_WHAT NEEDS TO BE DONE_. Pictures should be excluded; otherwise, copy every entry exactly.
--
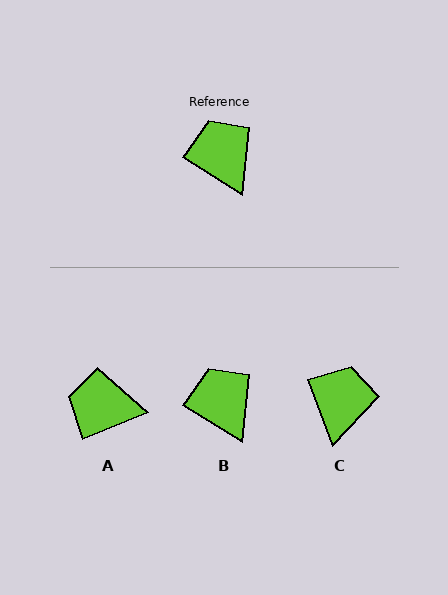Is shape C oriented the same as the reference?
No, it is off by about 38 degrees.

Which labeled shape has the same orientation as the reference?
B.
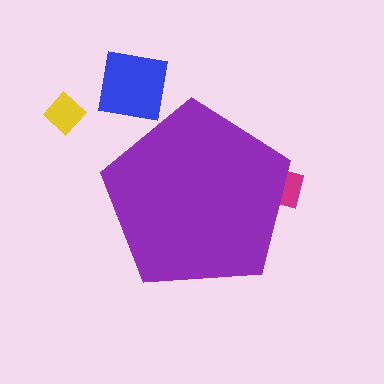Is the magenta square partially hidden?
Yes, the magenta square is partially hidden behind the purple pentagon.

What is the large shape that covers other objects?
A purple pentagon.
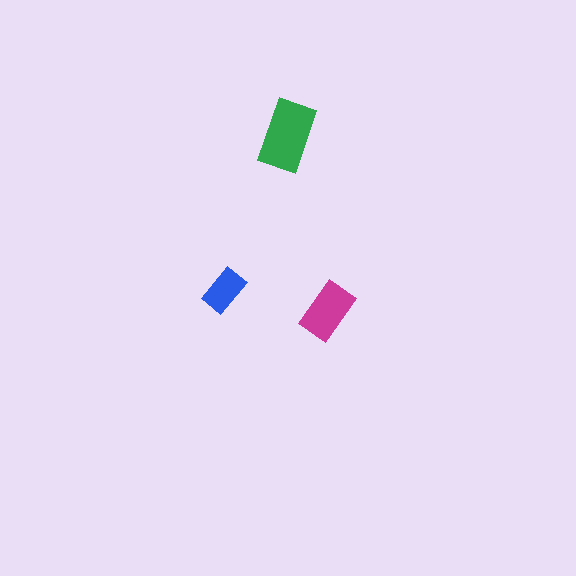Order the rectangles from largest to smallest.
the green one, the magenta one, the blue one.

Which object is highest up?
The green rectangle is topmost.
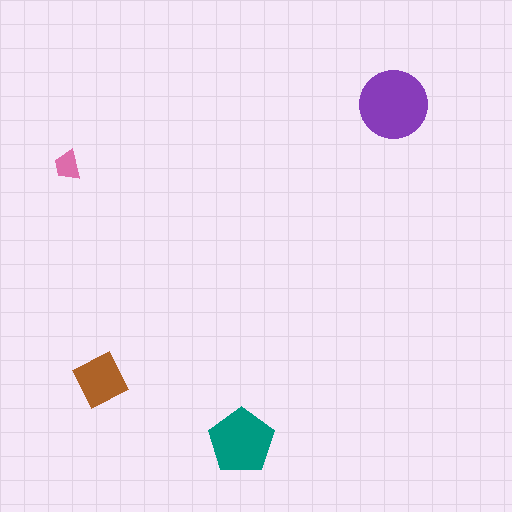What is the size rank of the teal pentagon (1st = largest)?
2nd.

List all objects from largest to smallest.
The purple circle, the teal pentagon, the brown square, the pink trapezoid.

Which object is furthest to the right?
The purple circle is rightmost.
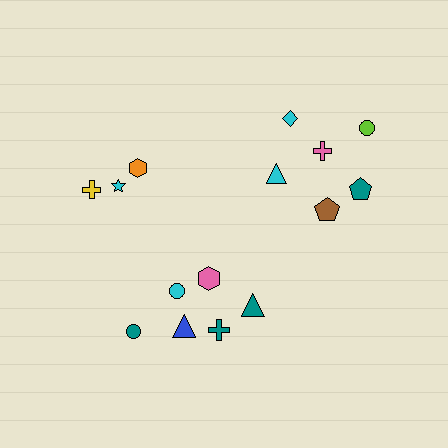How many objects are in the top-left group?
There are 3 objects.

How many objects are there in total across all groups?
There are 15 objects.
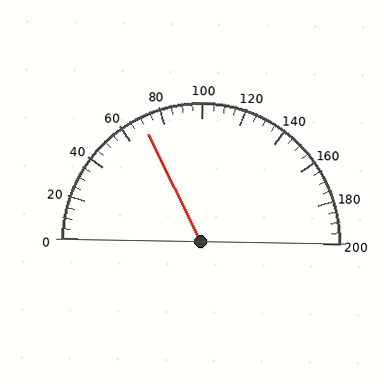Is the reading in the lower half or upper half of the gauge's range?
The reading is in the lower half of the range (0 to 200).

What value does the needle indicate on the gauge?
The needle indicates approximately 70.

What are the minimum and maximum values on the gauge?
The gauge ranges from 0 to 200.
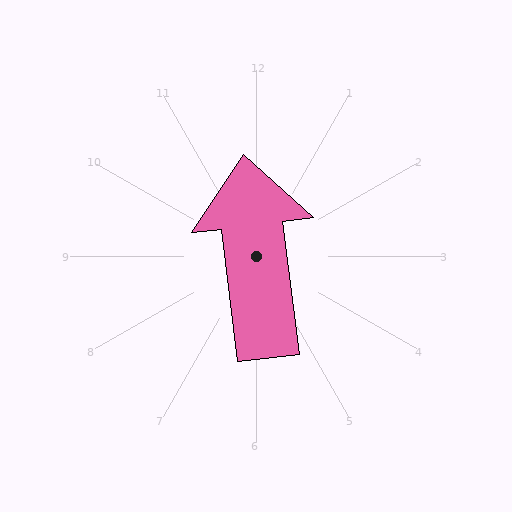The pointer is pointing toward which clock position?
Roughly 12 o'clock.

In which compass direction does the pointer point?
North.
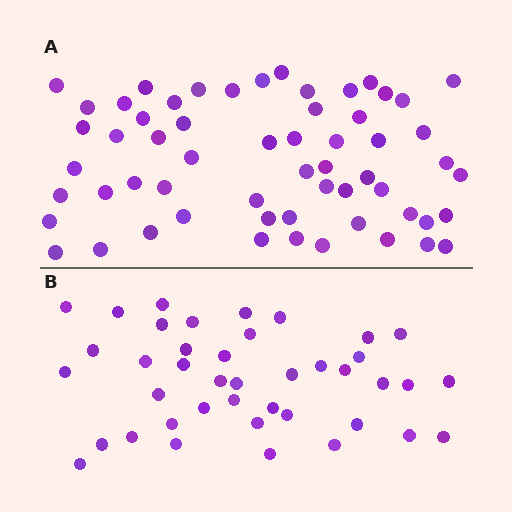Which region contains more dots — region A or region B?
Region A (the top region) has more dots.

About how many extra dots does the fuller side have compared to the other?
Region A has approximately 20 more dots than region B.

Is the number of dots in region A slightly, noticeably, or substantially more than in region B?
Region A has noticeably more, but not dramatically so. The ratio is roughly 1.4 to 1.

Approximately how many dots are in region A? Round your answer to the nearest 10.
About 60 dots. (The exact count is 59, which rounds to 60.)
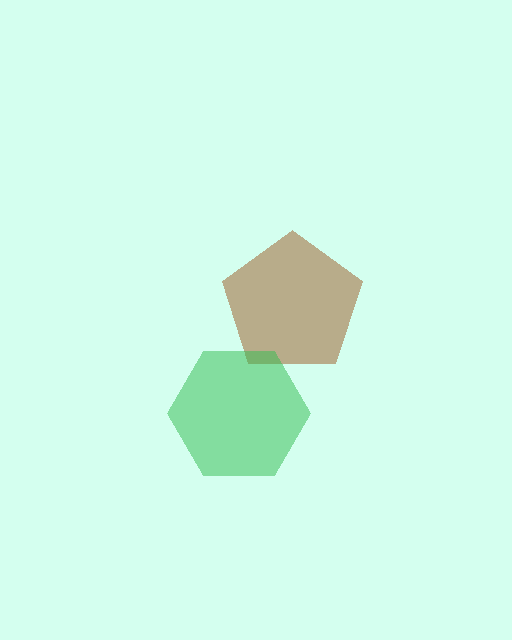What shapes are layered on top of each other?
The layered shapes are: a brown pentagon, a green hexagon.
--
_RESPONSE_.
Is shape C oriented the same as the reference?
No, it is off by about 38 degrees.

Which labeled shape has the same orientation as the reference?
B.
Is the magenta square partially hidden?
Yes, the magenta square is partially hidden behind the purple pentagon.

What is the large shape that covers other objects?
A purple pentagon.
Order the rectangles from largest to smallest.
the green one, the magenta one, the blue one.

Which object is highest up?
The green rectangle is topmost.
What is the size rank of the teal pentagon (1st = largest)?
2nd.

List all objects from largest to smallest.
The purple circle, the teal pentagon, the brown square, the pink trapezoid.

Which object is furthest to the right?
The purple circle is rightmost.
How many objects are in the top-left group?
There are 3 objects.

How many objects are there in total across all groups?
There are 15 objects.
Is the reading in the lower half or upper half of the gauge's range?
The reading is in the lower half of the range (0 to 200).

What value does the needle indicate on the gauge?
The needle indicates approximately 70.

What are the minimum and maximum values on the gauge?
The gauge ranges from 0 to 200.
The pointer is pointing toward which clock position?
Roughly 12 o'clock.

In which compass direction does the pointer point?
North.
Which region contains more dots — region A or region B?
Region A (the top region) has more dots.

About how many extra dots does the fuller side have compared to the other?
Region A has approximately 20 more dots than region B.

Is the number of dots in region A slightly, noticeably, or substantially more than in region B?
Region A has noticeably more, but not dramatically so. The ratio is roughly 1.4 to 1.

Approximately how many dots are in region A? Round your answer to the nearest 10.
About 60 dots. (The exact count is 59, which rounds to 60.)
What shapes are layered on top of each other?
The layered shapes are: a brown pentagon, a green hexagon.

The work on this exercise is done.